Copy out the records in full, word for word, without pictures.

[Generated figure question entries]
______________________________
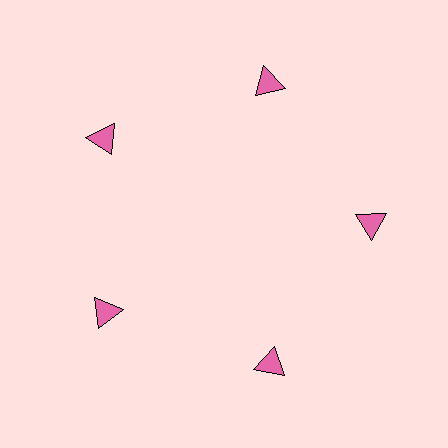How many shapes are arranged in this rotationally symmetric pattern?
There are 5 shapes, arranged in 5 groups of 1.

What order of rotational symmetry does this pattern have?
This pattern has 5-fold rotational symmetry.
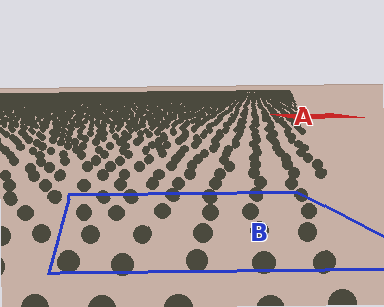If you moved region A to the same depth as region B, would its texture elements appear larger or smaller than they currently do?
They would appear larger. At a closer depth, the same texture elements are projected at a bigger on-screen size.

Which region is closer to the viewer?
Region B is closer. The texture elements there are larger and more spread out.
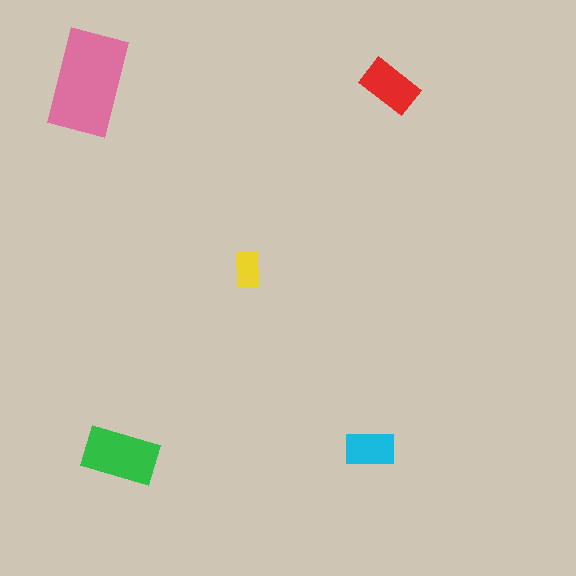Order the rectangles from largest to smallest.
the pink one, the green one, the red one, the cyan one, the yellow one.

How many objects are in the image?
There are 5 objects in the image.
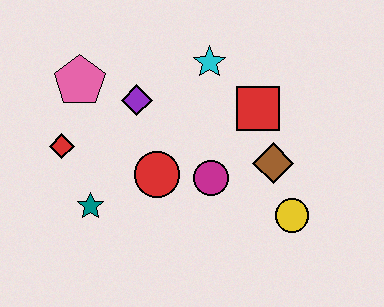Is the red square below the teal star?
No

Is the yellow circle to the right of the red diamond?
Yes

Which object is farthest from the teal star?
The yellow circle is farthest from the teal star.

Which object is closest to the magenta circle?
The red circle is closest to the magenta circle.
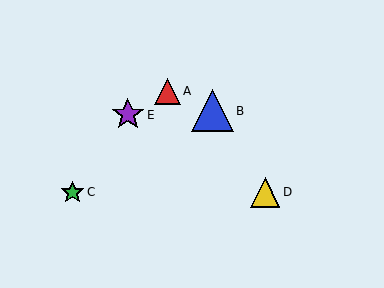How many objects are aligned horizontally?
2 objects (C, D) are aligned horizontally.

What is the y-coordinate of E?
Object E is at y≈115.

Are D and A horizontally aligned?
No, D is at y≈192 and A is at y≈91.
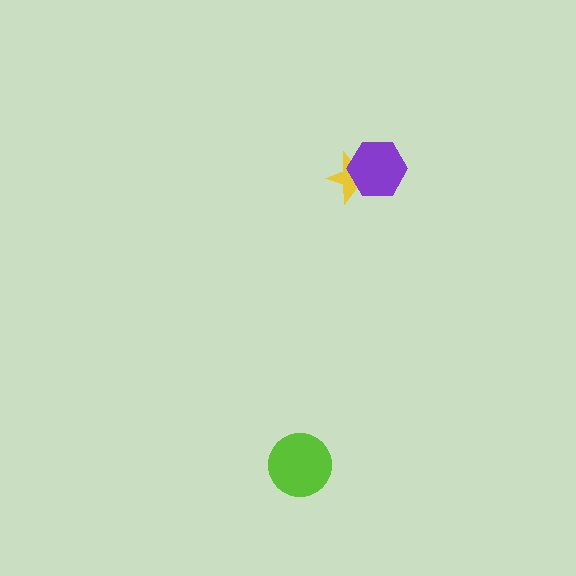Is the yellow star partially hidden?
Yes, it is partially covered by another shape.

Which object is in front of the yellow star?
The purple hexagon is in front of the yellow star.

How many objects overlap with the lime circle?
0 objects overlap with the lime circle.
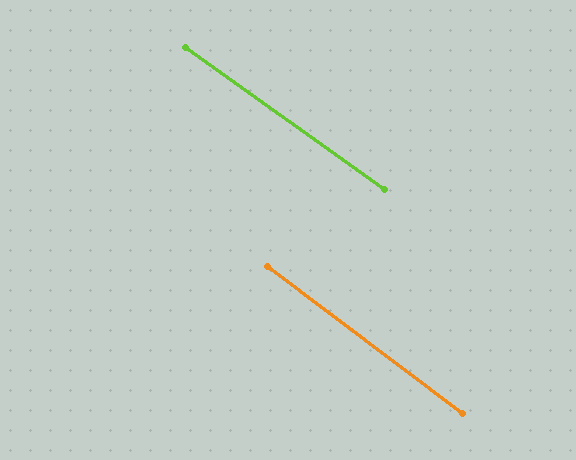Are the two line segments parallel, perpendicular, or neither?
Parallel — their directions differ by only 1.4°.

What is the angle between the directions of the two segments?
Approximately 1 degree.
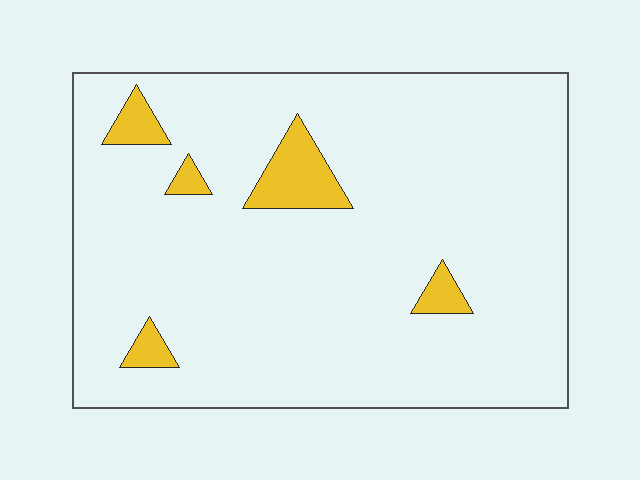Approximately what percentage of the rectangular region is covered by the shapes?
Approximately 5%.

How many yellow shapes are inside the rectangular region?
5.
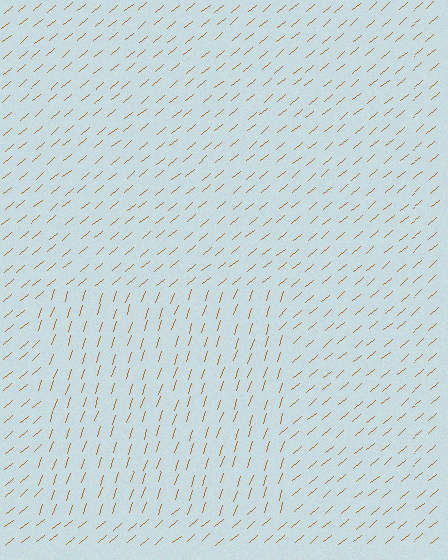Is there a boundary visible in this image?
Yes, there is a texture boundary formed by a change in line orientation.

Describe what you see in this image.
The image is filled with small brown line segments. A rectangle region in the image has lines oriented differently from the surrounding lines, creating a visible texture boundary.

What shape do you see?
I see a rectangle.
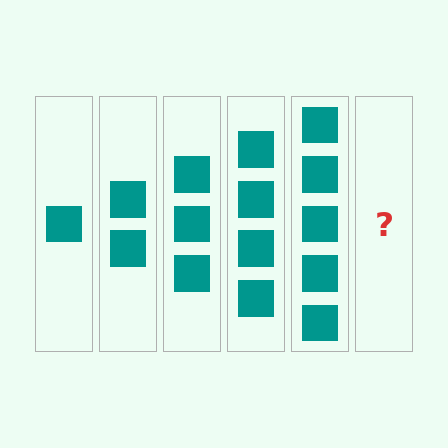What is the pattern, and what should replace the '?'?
The pattern is that each step adds one more square. The '?' should be 6 squares.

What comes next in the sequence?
The next element should be 6 squares.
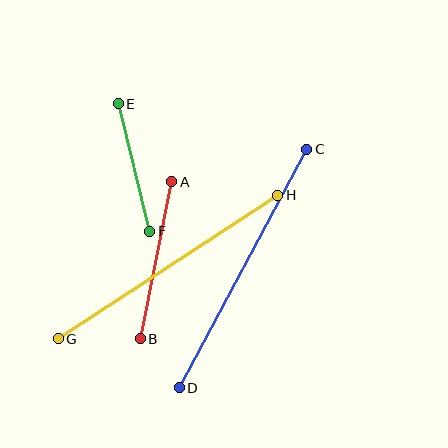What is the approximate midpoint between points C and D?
The midpoint is at approximately (243, 269) pixels.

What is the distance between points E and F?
The distance is approximately 131 pixels.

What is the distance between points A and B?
The distance is approximately 160 pixels.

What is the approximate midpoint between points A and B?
The midpoint is at approximately (156, 260) pixels.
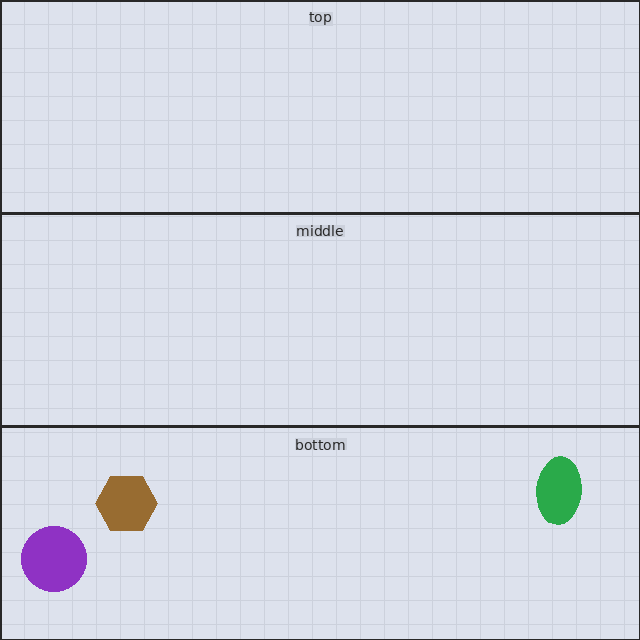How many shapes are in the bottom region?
3.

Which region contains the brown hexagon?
The bottom region.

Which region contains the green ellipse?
The bottom region.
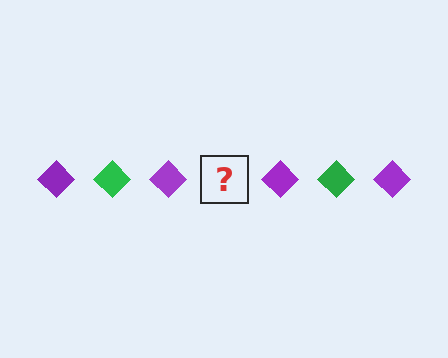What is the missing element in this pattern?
The missing element is a green diamond.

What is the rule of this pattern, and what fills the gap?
The rule is that the pattern cycles through purple, green diamonds. The gap should be filled with a green diamond.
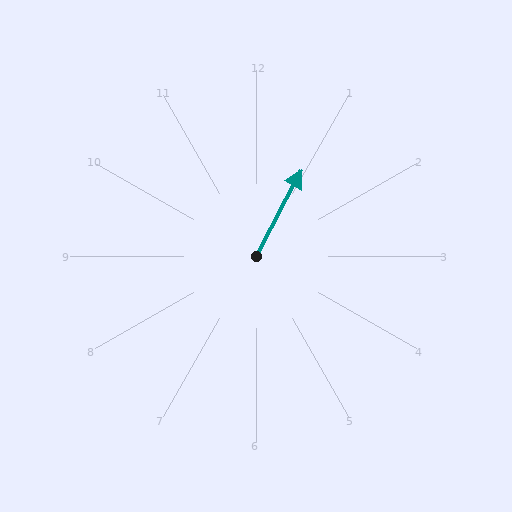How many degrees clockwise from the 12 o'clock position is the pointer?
Approximately 28 degrees.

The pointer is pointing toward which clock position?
Roughly 1 o'clock.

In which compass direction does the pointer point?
Northeast.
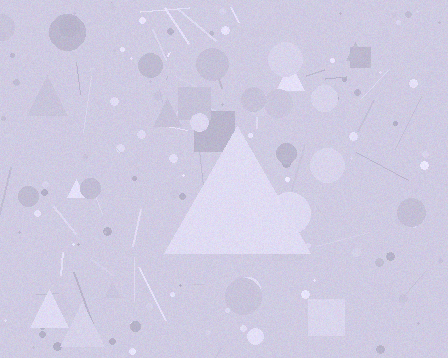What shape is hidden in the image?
A triangle is hidden in the image.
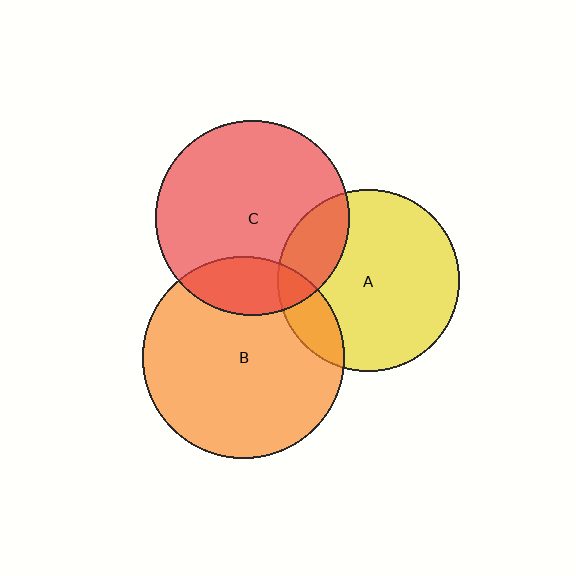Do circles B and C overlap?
Yes.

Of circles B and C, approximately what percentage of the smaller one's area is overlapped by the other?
Approximately 20%.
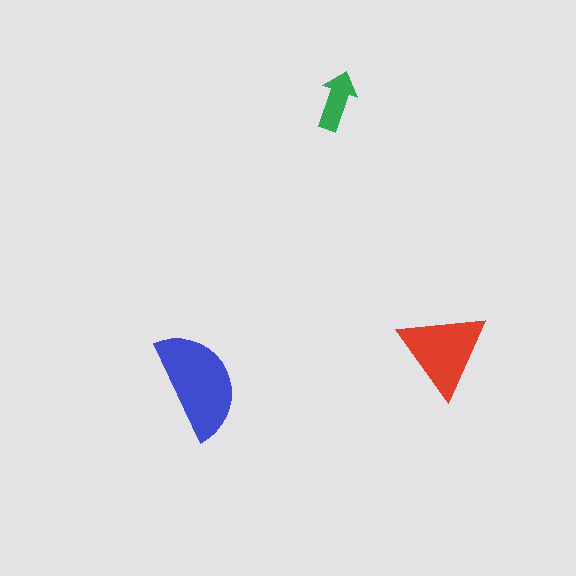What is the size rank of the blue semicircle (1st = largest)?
1st.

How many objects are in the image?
There are 3 objects in the image.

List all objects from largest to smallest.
The blue semicircle, the red triangle, the green arrow.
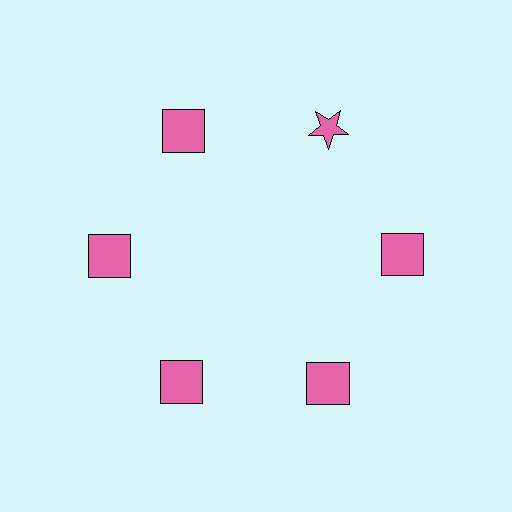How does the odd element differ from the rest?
It has a different shape: star instead of square.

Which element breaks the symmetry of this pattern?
The pink star at roughly the 1 o'clock position breaks the symmetry. All other shapes are pink squares.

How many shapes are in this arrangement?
There are 6 shapes arranged in a ring pattern.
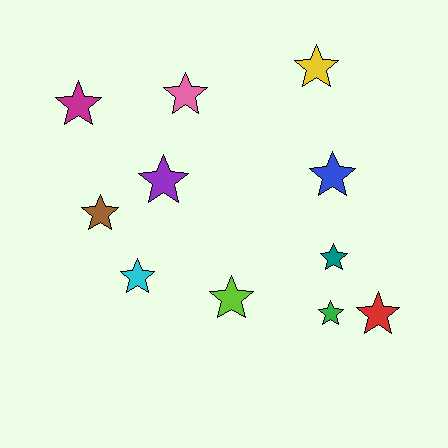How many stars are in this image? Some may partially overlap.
There are 11 stars.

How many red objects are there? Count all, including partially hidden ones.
There is 1 red object.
______________________________
## TASK SOLUTION
How many shapes are arranged in this rotationally symmetric pattern?
There are 5 shapes, arranged in 5 groups of 1.

What order of rotational symmetry does this pattern have?
This pattern has 5-fold rotational symmetry.
If you moved region A to the same depth as region B, would its texture elements appear larger or smaller than they currently do?
They would appear larger. At a closer depth, the same texture elements are projected at a bigger on-screen size.

Which region is closer to the viewer?
Region B is closer. The texture elements there are larger and more spread out.
Order the rectangles from largest to smallest.
the pink one, the green one, the red one, the cyan one, the yellow one.

How many objects are in the image?
There are 5 objects in the image.
Is the red square below the teal star?
No

Is the yellow circle to the right of the red diamond?
Yes

Which object is farthest from the teal star?
The yellow circle is farthest from the teal star.

Which object is closest to the magenta circle?
The red circle is closest to the magenta circle.
How many objects are aligned horizontally?
2 objects (C, D) are aligned horizontally.

What is the y-coordinate of E?
Object E is at y≈115.

Are D and A horizontally aligned?
No, D is at y≈192 and A is at y≈91.
Is the yellow star partially hidden?
Yes, it is partially covered by another shape.

Which object is in front of the yellow star?
The purple hexagon is in front of the yellow star.

How many objects overlap with the lime circle?
0 objects overlap with the lime circle.
Are the two line segments parallel, perpendicular, or neither?
Parallel — their directions differ by only 1.4°.

What is the angle between the directions of the two segments?
Approximately 1 degree.
Approximately what percentage of the rectangular region is covered by the shapes?
Approximately 5%.

How many yellow shapes are inside the rectangular region?
5.
Is there a boundary visible in this image?
Yes, there is a texture boundary formed by a change in line orientation.

Describe what you see in this image.
The image is filled with small brown line segments. A rectangle region in the image has lines oriented differently from the surrounding lines, creating a visible texture boundary.

What shape do you see?
I see a rectangle.
What is the pattern, and what should replace the '?'?
The pattern is that each step adds one more square. The '?' should be 6 squares.

What comes next in the sequence?
The next element should be 6 squares.
What is the approximate midpoint between points C and D?
The midpoint is at approximately (243, 269) pixels.

What is the distance between points E and F?
The distance is approximately 131 pixels.

What is the distance between points A and B?
The distance is approximately 160 pixels.

What is the approximate midpoint between points A and B?
The midpoint is at approximately (156, 260) pixels.
How many shapes are in the bottom region?
3.

Which region contains the brown hexagon?
The bottom region.

Which region contains the green ellipse?
The bottom region.
What is the missing element in this pattern?
The missing element is a green diamond.

What is the rule of this pattern, and what fills the gap?
The rule is that the pattern cycles through purple, green diamonds. The gap should be filled with a green diamond.
How many degrees clockwise from the 12 o'clock position is the pointer?
Approximately 28 degrees.

The pointer is pointing toward which clock position?
Roughly 1 o'clock.

In which compass direction does the pointer point?
Northeast.
What shape is hidden in the image?
A triangle is hidden in the image.
Do circles B and C overlap?
Yes.

Of circles B and C, approximately what percentage of the smaller one's area is overlapped by the other?
Approximately 20%.
What is the size rank of the blue semicircle (1st = largest)?
1st.

How many objects are in the image?
There are 3 objects in the image.

List all objects from largest to smallest.
The blue semicircle, the red triangle, the green arrow.
How does the odd element differ from the rest?
It has a different shape: star instead of square.

Which element breaks the symmetry of this pattern?
The pink star at roughly the 1 o'clock position breaks the symmetry. All other shapes are pink squares.

How many shapes are in this arrangement?
There are 6 shapes arranged in a ring pattern.
How many stars are in this image? Some may partially overlap.
There are 11 stars.

How many red objects are there? Count all, including partially hidden ones.
There is 1 red object.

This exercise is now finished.